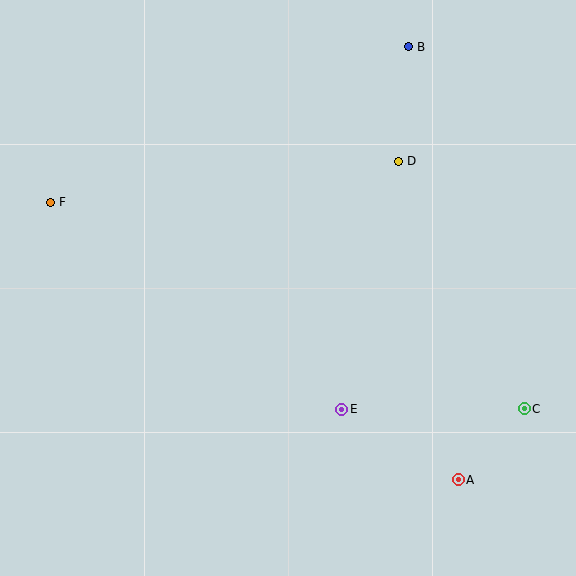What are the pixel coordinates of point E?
Point E is at (342, 409).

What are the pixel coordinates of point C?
Point C is at (524, 409).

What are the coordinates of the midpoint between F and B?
The midpoint between F and B is at (230, 125).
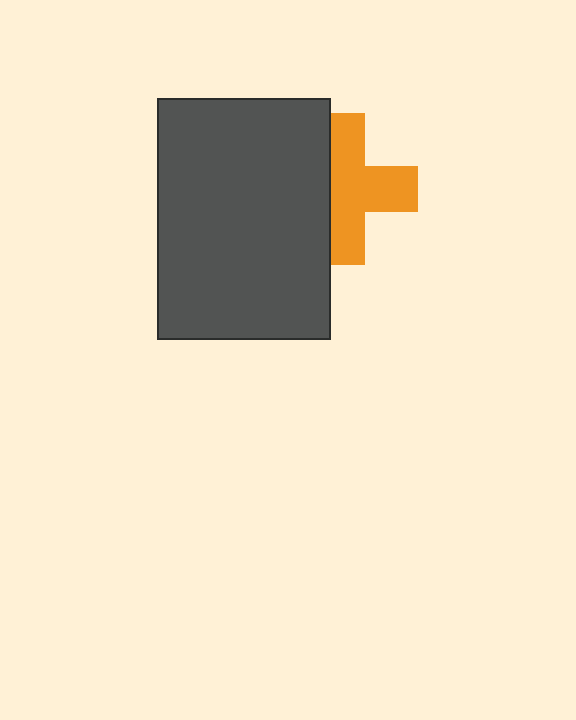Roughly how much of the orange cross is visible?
About half of it is visible (roughly 64%).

Do this
Retype exactly the lines above, starting at the line containing "What are the coordinates" and ending with the last line, both included; leave out the pictures.

Task output
What are the coordinates of the midpoint between F and B?
The midpoint between F and B is at (230, 125).
Roughly how much of the orange cross is visible?
About half of it is visible (roughly 64%).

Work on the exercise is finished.